■ To do: Copy every line from the one that holds "Approximately how many" to the end of the records below, exactly and with nothing else, but without any pictures.

■ Task inputs:

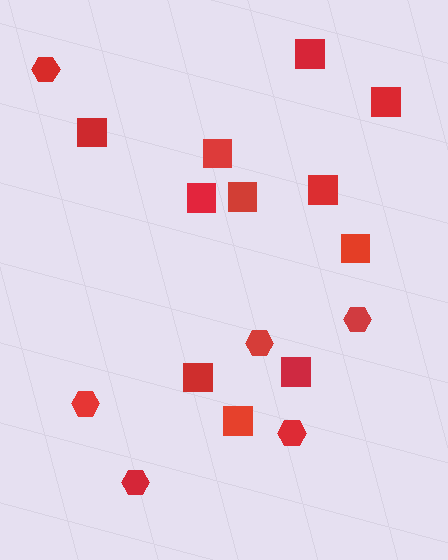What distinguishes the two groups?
There are 2 groups: one group of squares (11) and one group of hexagons (6).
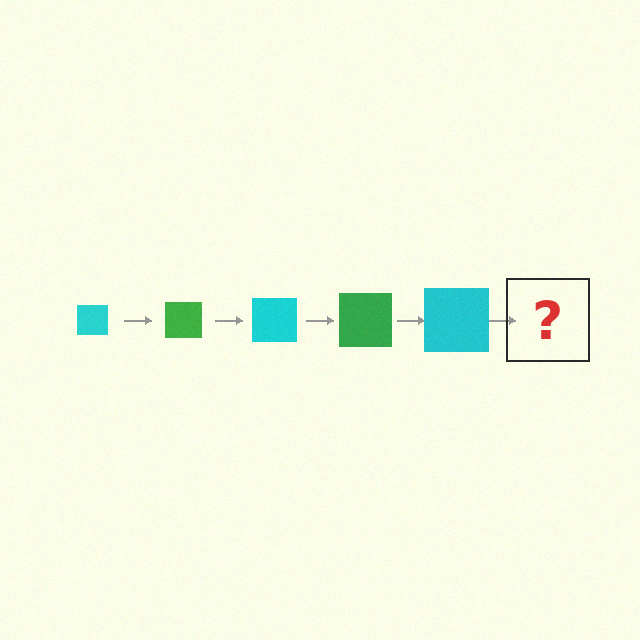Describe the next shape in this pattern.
It should be a green square, larger than the previous one.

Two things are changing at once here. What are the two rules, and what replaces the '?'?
The two rules are that the square grows larger each step and the color cycles through cyan and green. The '?' should be a green square, larger than the previous one.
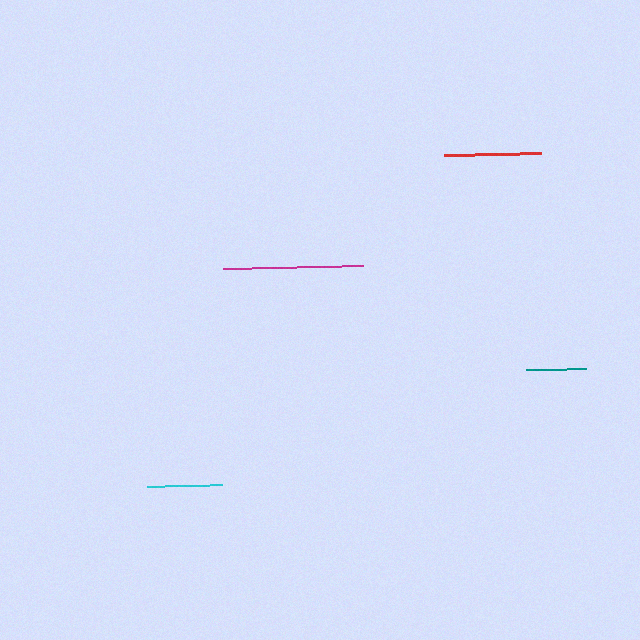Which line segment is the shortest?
The teal line is the shortest at approximately 60 pixels.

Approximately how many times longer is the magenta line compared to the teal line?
The magenta line is approximately 2.3 times the length of the teal line.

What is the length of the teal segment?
The teal segment is approximately 60 pixels long.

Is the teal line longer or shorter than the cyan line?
The cyan line is longer than the teal line.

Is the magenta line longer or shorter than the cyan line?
The magenta line is longer than the cyan line.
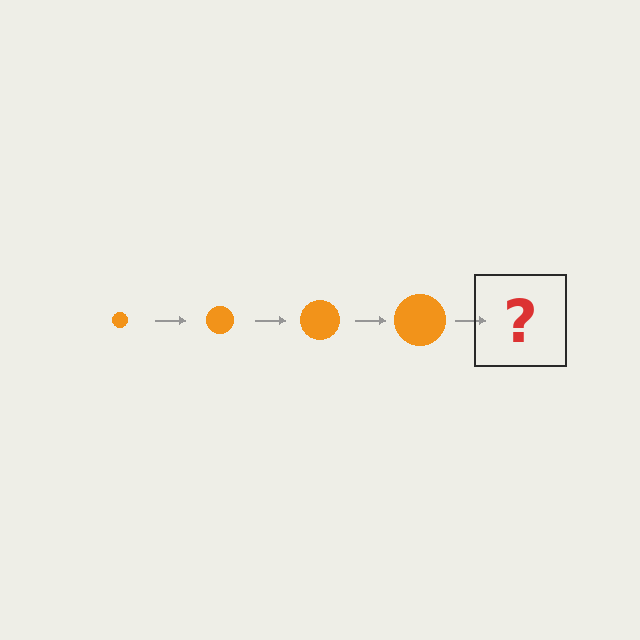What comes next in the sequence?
The next element should be an orange circle, larger than the previous one.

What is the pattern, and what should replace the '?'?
The pattern is that the circle gets progressively larger each step. The '?' should be an orange circle, larger than the previous one.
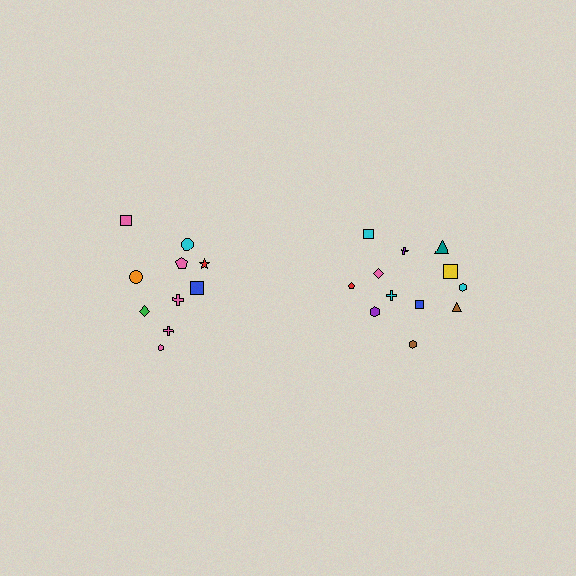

■ The answer:
Approximately how many times longer is the magenta line compared to the teal line?
The magenta line is approximately 2.3 times the length of the teal line.

What is the length of the teal segment?
The teal segment is approximately 60 pixels long.

Is the teal line longer or shorter than the cyan line?
The cyan line is longer than the teal line.

Is the magenta line longer or shorter than the cyan line?
The magenta line is longer than the cyan line.
What comes next in the sequence?
The next element should be an orange circle, larger than the previous one.

What is the pattern, and what should replace the '?'?
The pattern is that the circle gets progressively larger each step. The '?' should be an orange circle, larger than the previous one.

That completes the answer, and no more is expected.